• WHAT IS REQUIRED:
Take the line with "Which square is the largest?" and every line after it, through the end of the listing, and give them again exactly, pictures excluded.

··········

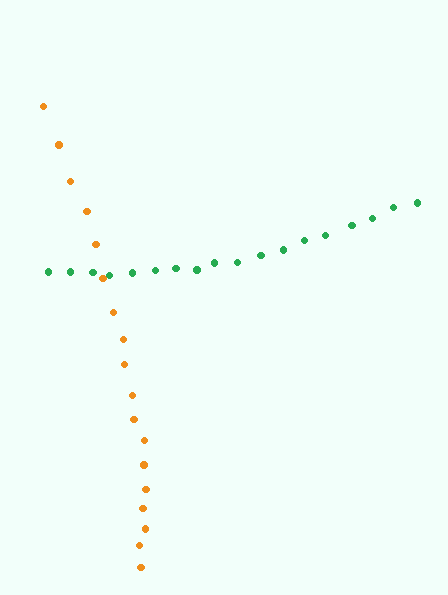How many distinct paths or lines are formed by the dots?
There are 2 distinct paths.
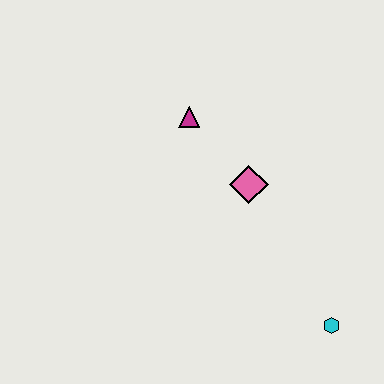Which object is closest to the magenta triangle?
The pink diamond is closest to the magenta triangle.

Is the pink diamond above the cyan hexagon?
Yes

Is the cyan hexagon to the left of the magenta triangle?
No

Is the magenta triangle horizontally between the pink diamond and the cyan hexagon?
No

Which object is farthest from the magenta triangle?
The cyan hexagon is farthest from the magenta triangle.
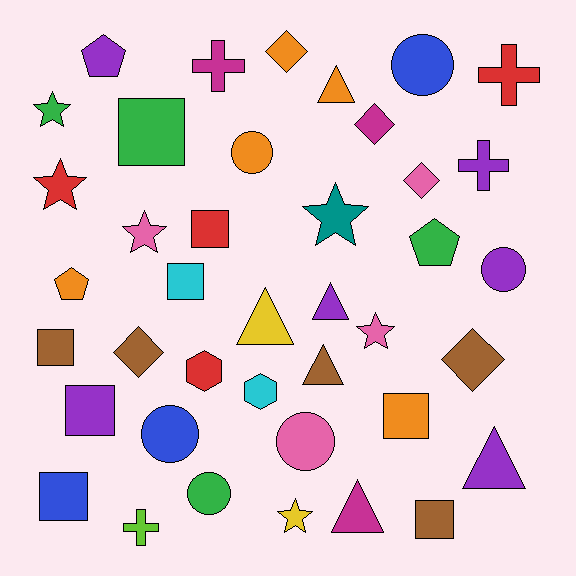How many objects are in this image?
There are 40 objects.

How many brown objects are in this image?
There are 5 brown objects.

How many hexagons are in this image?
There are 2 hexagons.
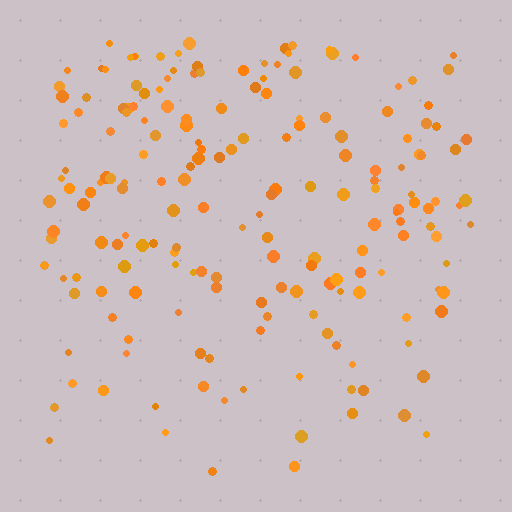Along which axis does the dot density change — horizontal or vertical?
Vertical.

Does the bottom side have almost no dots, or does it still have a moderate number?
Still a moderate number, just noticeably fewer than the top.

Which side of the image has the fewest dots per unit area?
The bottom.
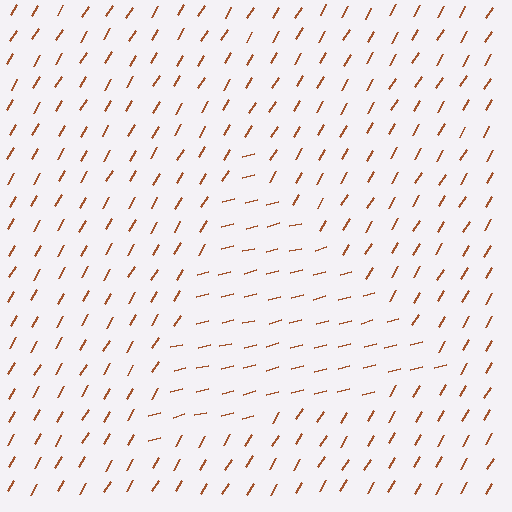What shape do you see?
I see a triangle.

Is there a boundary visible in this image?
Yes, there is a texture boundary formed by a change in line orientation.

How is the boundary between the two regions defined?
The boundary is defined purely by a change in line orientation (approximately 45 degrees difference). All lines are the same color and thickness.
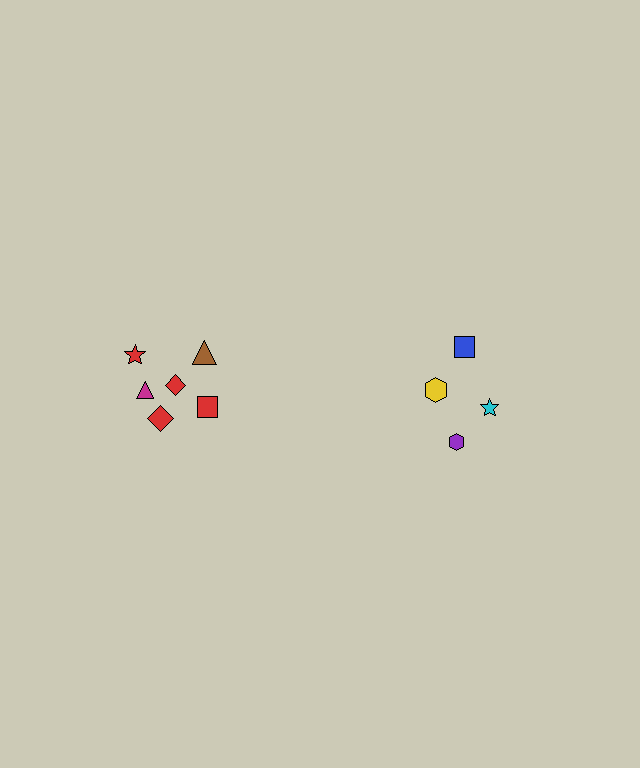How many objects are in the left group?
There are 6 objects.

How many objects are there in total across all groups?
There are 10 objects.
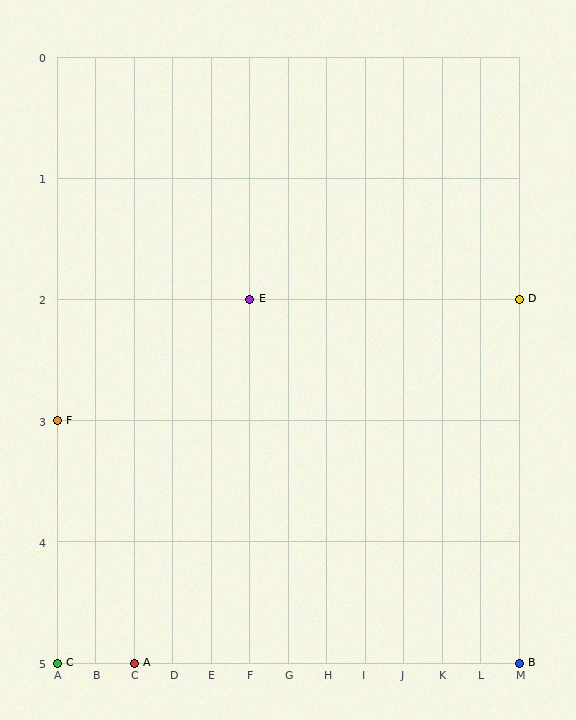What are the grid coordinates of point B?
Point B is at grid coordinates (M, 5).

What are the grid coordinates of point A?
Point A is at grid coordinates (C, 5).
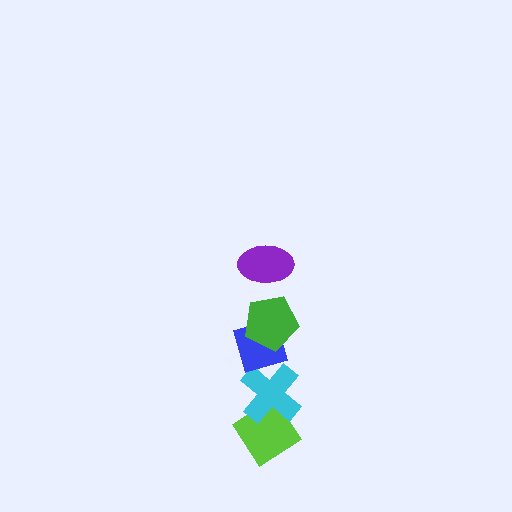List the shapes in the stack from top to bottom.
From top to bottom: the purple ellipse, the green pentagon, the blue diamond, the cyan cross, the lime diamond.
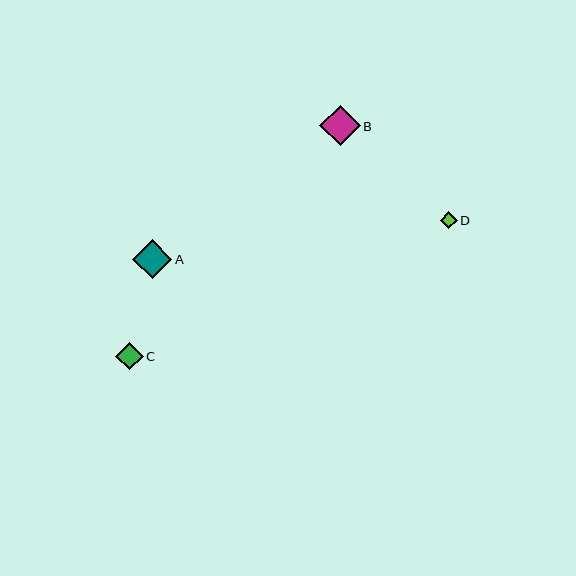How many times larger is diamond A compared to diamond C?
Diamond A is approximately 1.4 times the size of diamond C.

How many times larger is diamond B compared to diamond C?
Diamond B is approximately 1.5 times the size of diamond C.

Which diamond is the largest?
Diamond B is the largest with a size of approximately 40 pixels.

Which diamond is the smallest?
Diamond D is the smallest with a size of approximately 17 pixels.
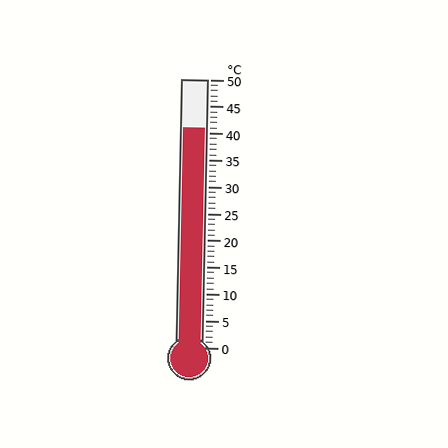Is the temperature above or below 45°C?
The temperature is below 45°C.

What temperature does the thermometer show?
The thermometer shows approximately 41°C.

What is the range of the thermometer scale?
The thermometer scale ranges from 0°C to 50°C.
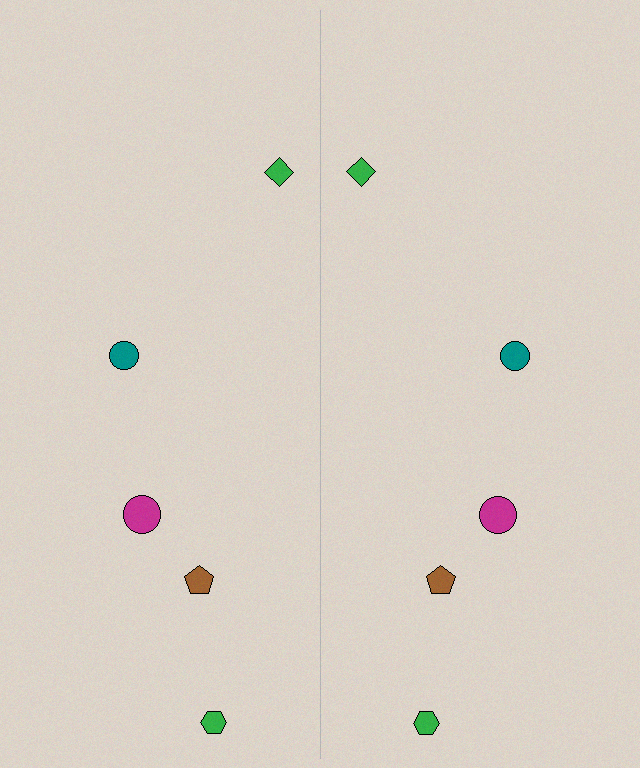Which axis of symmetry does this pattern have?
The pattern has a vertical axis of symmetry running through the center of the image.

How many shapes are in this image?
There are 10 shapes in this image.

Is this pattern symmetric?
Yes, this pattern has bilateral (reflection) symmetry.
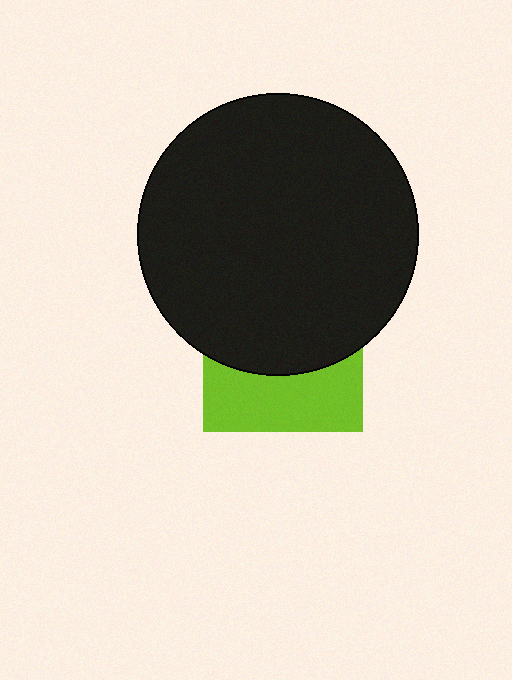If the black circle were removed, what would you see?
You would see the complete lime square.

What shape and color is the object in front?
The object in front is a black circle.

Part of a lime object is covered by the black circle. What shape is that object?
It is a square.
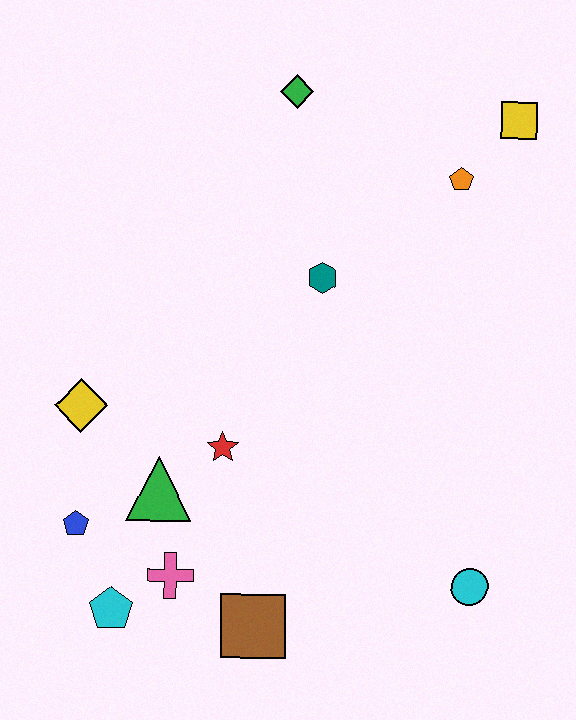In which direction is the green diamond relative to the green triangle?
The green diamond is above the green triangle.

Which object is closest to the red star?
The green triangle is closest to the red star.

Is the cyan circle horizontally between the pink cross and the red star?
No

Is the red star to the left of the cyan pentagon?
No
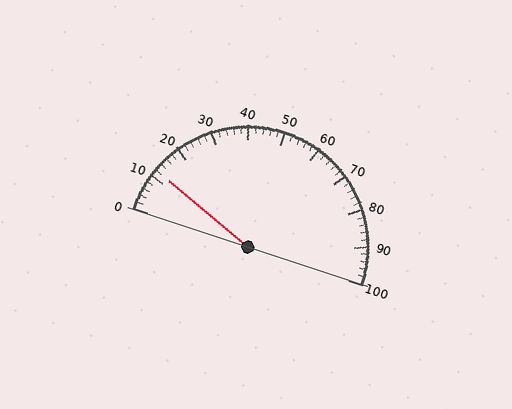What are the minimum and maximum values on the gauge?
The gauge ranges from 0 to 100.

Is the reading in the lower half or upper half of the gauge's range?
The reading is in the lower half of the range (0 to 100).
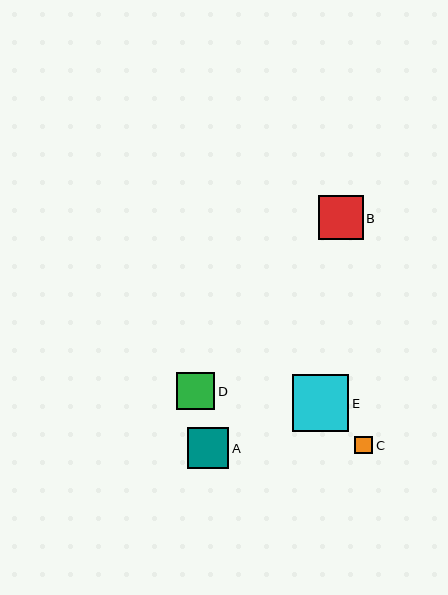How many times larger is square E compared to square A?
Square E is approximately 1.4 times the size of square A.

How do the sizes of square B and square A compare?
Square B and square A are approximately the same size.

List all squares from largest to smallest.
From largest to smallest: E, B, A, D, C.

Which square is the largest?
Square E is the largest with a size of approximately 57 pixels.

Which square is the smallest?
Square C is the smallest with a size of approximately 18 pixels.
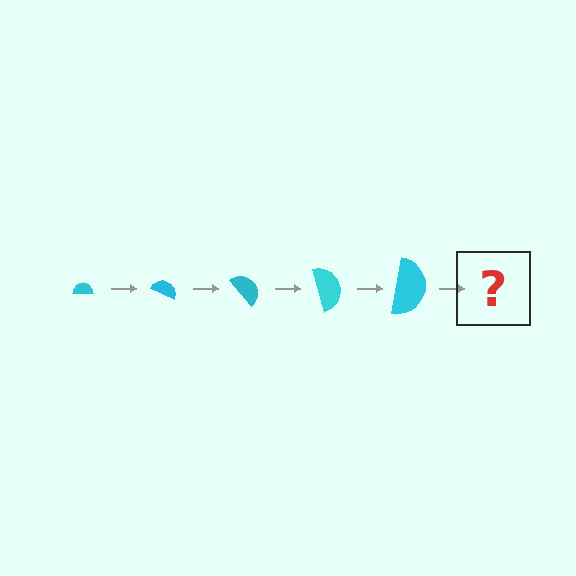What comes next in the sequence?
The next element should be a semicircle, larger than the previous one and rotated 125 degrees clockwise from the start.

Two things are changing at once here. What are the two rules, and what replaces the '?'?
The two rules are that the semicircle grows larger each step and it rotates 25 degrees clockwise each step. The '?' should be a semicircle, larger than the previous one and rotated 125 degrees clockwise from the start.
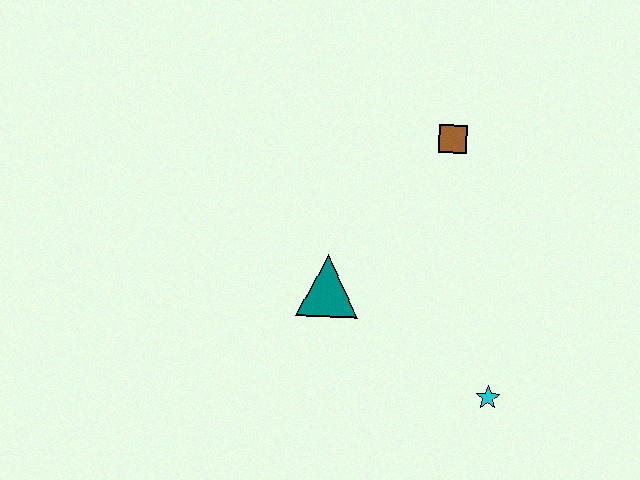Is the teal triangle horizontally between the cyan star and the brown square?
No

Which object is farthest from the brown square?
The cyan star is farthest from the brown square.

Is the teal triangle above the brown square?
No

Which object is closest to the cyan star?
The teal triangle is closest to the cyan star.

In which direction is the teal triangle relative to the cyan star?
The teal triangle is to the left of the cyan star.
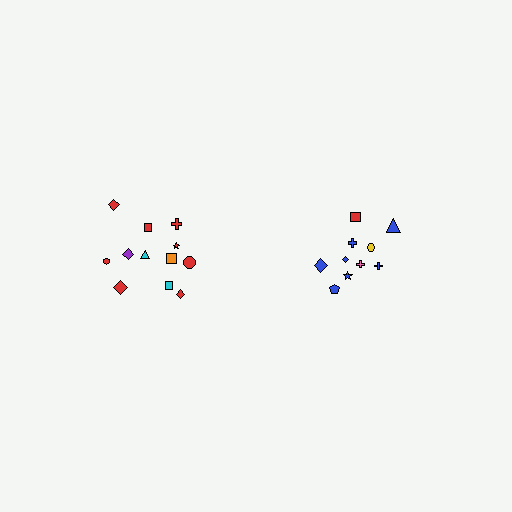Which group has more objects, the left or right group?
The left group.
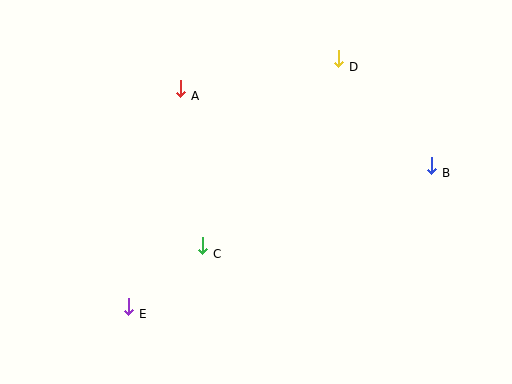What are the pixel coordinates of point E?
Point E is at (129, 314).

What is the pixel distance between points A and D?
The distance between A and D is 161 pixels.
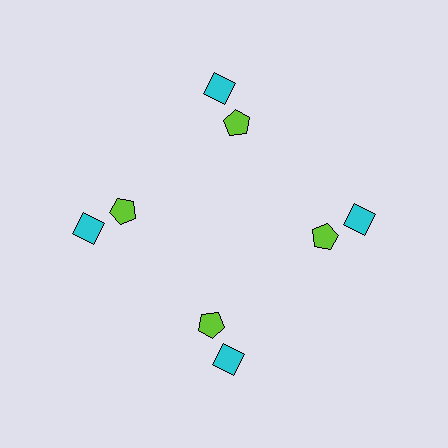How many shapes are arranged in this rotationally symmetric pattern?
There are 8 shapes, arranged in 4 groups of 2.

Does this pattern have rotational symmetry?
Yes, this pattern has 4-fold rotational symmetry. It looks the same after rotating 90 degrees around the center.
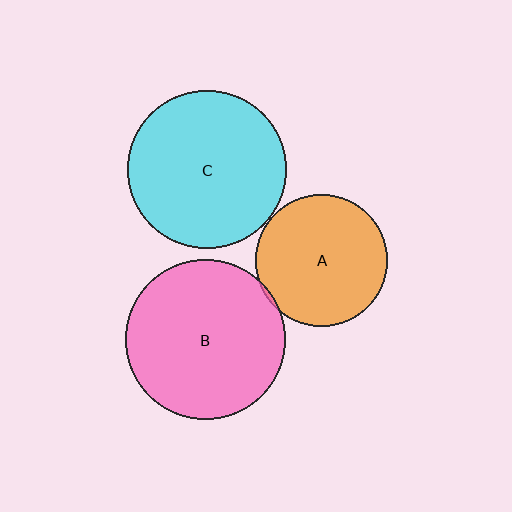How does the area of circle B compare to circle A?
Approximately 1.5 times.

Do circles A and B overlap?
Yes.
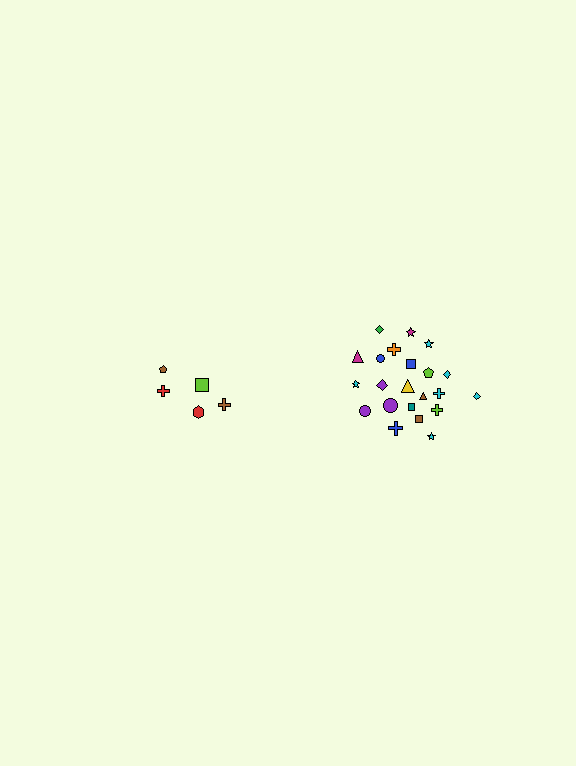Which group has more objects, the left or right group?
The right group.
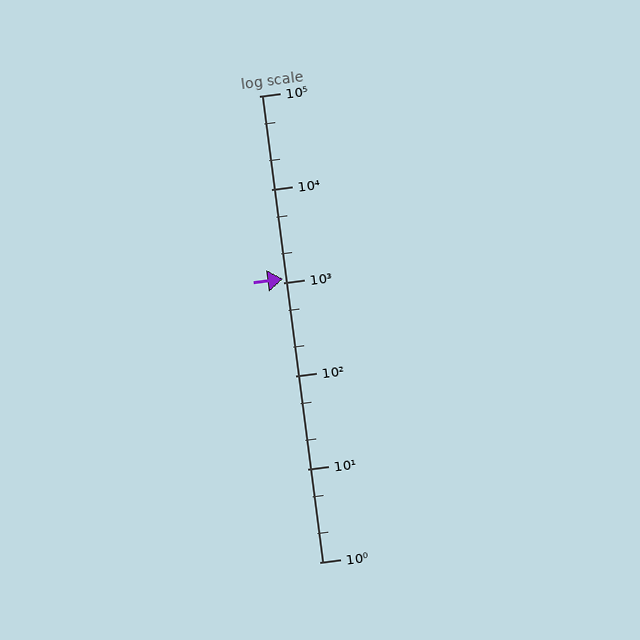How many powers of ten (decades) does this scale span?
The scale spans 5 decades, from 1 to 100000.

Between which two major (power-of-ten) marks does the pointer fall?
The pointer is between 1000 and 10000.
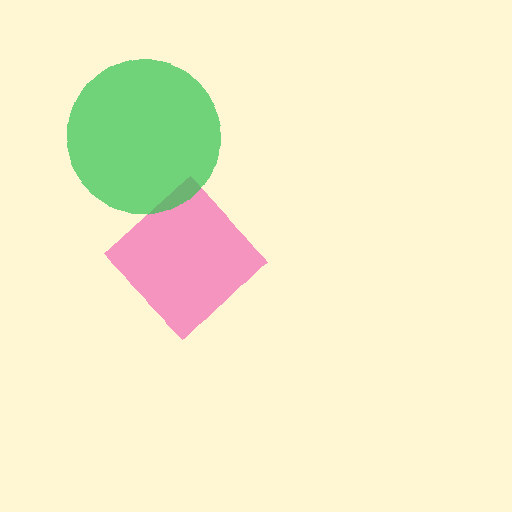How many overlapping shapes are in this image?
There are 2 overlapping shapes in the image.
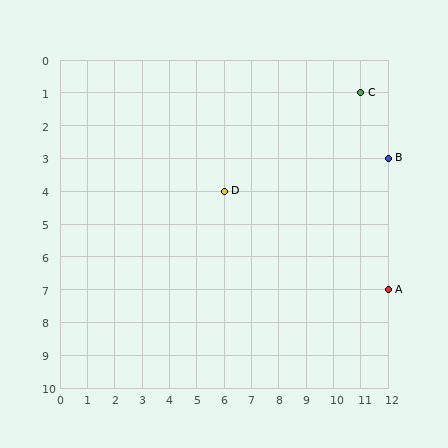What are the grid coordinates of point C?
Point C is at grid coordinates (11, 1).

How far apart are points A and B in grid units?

··········

• COMPLETE ANSWER:
Which square is the largest?
Square E is the largest with a size of approximately 57 pixels.

Which square is the smallest?
Square C is the smallest with a size of approximately 18 pixels.
What comes next in the sequence?
The next element should be a semicircle, larger than the previous one and rotated 125 degrees clockwise from the start.

Two things are changing at once here. What are the two rules, and what replaces the '?'?
The two rules are that the semicircle grows larger each step and it rotates 25 degrees clockwise each step. The '?' should be a semicircle, larger than the previous one and rotated 125 degrees clockwise from the start.
Is the teal triangle horizontally between the cyan star and the brown square?
No

Which object is farthest from the brown square?
The cyan star is farthest from the brown square.

Is the teal triangle above the brown square?
No

Which object is closest to the cyan star?
The teal triangle is closest to the cyan star.

In which direction is the teal triangle relative to the cyan star?
The teal triangle is to the left of the cyan star.
Which group has more objects, the left or right group?
The left group.
What are the pixel coordinates of point E?
Point E is at (129, 314).

What is the pixel distance between points A and D?
The distance between A and D is 161 pixels.
How many shapes are arranged in this rotationally symmetric pattern?
There are 8 shapes, arranged in 4 groups of 2.

Does this pattern have rotational symmetry?
Yes, this pattern has 4-fold rotational symmetry. It looks the same after rotating 90 degrees around the center.
How does the area of circle B compare to circle A?
Approximately 1.5 times.

Do circles A and B overlap?
Yes.
Which group has more objects, the left or right group?
The right group.
How many powers of ten (decades) does this scale span?
The scale spans 5 decades, from 1 to 100000.

Between which two major (power-of-ten) marks does the pointer fall?
The pointer is between 1000 and 10000.
How many overlapping shapes are in this image?
There are 2 overlapping shapes in the image.
What are the grid coordinates of point C?
Point C is at grid coordinates (11, 1).

How far apart are points A and B in grid units?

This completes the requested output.